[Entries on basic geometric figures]
________________________
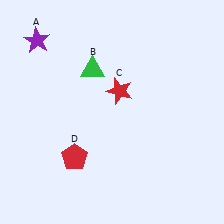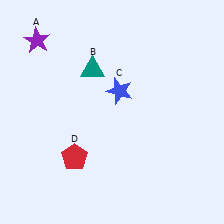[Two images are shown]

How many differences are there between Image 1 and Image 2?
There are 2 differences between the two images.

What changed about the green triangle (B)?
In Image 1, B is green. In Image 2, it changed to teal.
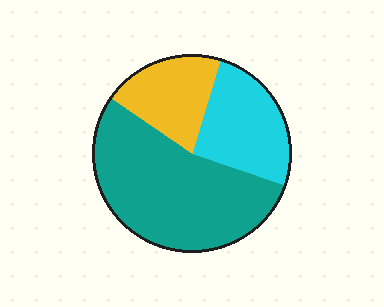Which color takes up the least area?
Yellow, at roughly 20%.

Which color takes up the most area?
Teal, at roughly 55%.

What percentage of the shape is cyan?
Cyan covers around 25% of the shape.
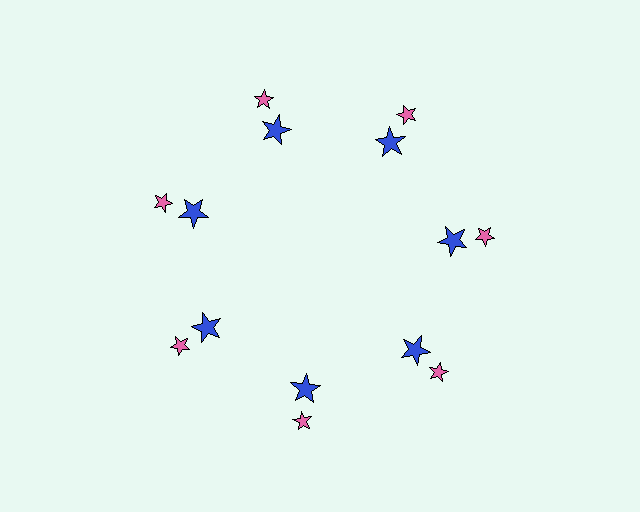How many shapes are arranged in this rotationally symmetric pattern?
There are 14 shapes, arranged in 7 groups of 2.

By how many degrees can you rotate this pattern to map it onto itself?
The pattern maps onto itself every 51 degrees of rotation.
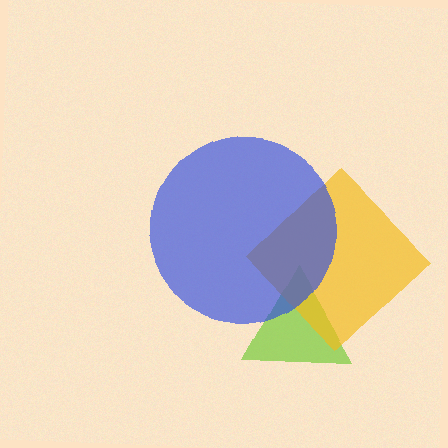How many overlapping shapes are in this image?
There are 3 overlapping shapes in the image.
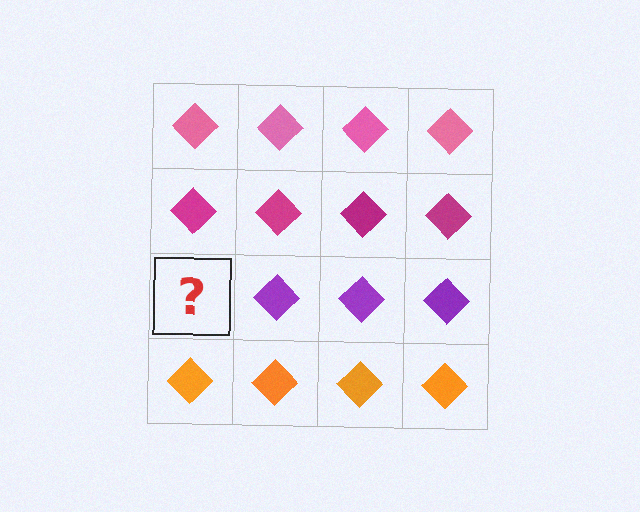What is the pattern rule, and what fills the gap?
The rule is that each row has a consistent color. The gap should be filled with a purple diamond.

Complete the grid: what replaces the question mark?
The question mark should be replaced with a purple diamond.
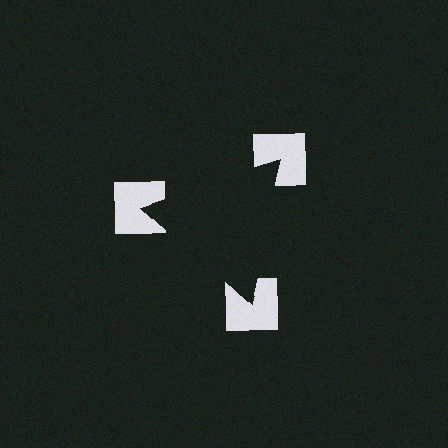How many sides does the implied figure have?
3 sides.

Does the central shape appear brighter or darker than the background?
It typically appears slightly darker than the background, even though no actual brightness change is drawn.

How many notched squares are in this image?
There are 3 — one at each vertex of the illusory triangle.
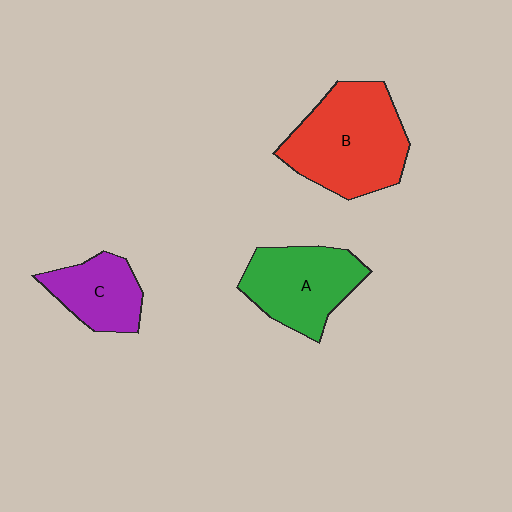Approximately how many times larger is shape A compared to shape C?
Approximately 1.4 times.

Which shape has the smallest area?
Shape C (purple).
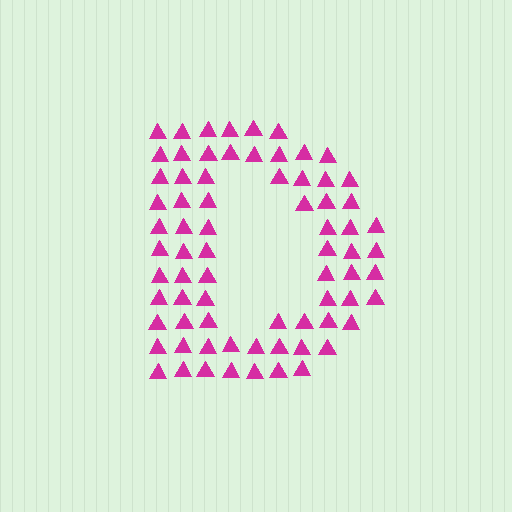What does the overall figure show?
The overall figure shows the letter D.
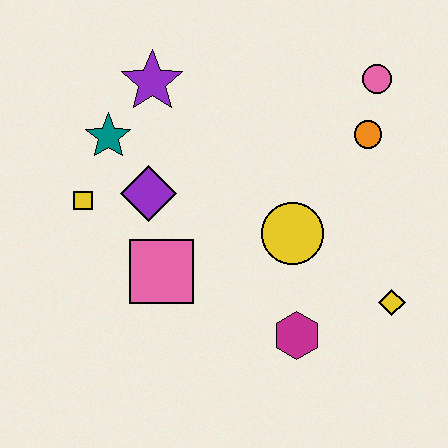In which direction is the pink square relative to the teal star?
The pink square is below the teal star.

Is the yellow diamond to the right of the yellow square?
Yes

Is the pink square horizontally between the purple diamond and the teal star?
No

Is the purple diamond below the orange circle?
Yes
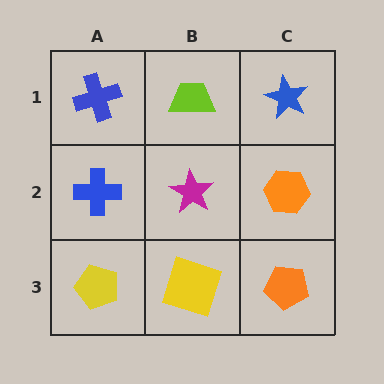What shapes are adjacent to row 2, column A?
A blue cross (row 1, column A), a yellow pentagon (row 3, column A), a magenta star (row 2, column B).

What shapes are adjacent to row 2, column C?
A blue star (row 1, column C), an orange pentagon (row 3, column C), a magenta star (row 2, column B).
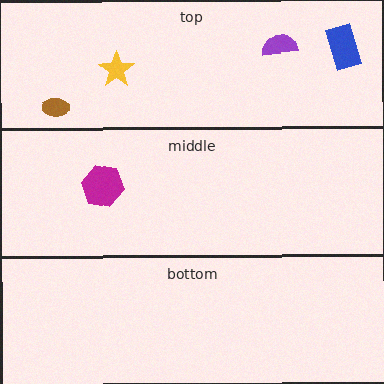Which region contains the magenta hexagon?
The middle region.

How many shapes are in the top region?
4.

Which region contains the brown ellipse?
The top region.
________________________
# WRITTEN EXERCISE:
Pictures excluded, quote all the data above exactly.

# CORRECT OUTPUT:
[Two images are shown]

How many differences are there between Image 1 and Image 2?
There are 2 differences between the two images.

What changed about the green triangle (B)?
In Image 1, B is green. In Image 2, it changed to teal.
Which color takes up the least area?
Yellow, at roughly 20%.

Which color takes up the most area?
Teal, at roughly 55%.

What percentage of the shape is cyan?
Cyan covers around 25% of the shape.
How many shapes are arranged in this rotationally symmetric pattern?
There are 14 shapes, arranged in 7 groups of 2.

By how many degrees can you rotate this pattern to map it onto itself?
The pattern maps onto itself every 51 degrees of rotation.
How many overlapping shapes are in this image?
There are 3 overlapping shapes in the image.
What is the pattern rule, and what fills the gap?
The rule is that each row has a consistent color. The gap should be filled with a purple diamond.

Complete the grid: what replaces the question mark?
The question mark should be replaced with a purple diamond.
How many sides does the implied figure have?
3 sides.

Does the central shape appear brighter or darker than the background?
It typically appears slightly darker than the background, even though no actual brightness change is drawn.

How many notched squares are in this image?
There are 3 — one at each vertex of the illusory triangle.
Approximately how many times larger is shape A compared to shape C?
Approximately 1.4 times.

Which shape has the smallest area?
Shape C (purple).
What does the overall figure show?
The overall figure shows the letter D.
In which direction is the pink square relative to the teal star?
The pink square is below the teal star.

Is the yellow diamond to the right of the yellow square?
Yes

Is the pink square horizontally between the purple diamond and the teal star?
No

Is the purple diamond below the orange circle?
Yes
What shapes are adjacent to row 2, column A?
A blue cross (row 1, column A), a yellow pentagon (row 3, column A), a magenta star (row 2, column B).

What shapes are adjacent to row 2, column C?
A blue star (row 1, column C), an orange pentagon (row 3, column C), a magenta star (row 2, column B).
Which region contains the magenta hexagon?
The middle region.

How many shapes are in the top region?
4.

Which region contains the brown ellipse?
The top region.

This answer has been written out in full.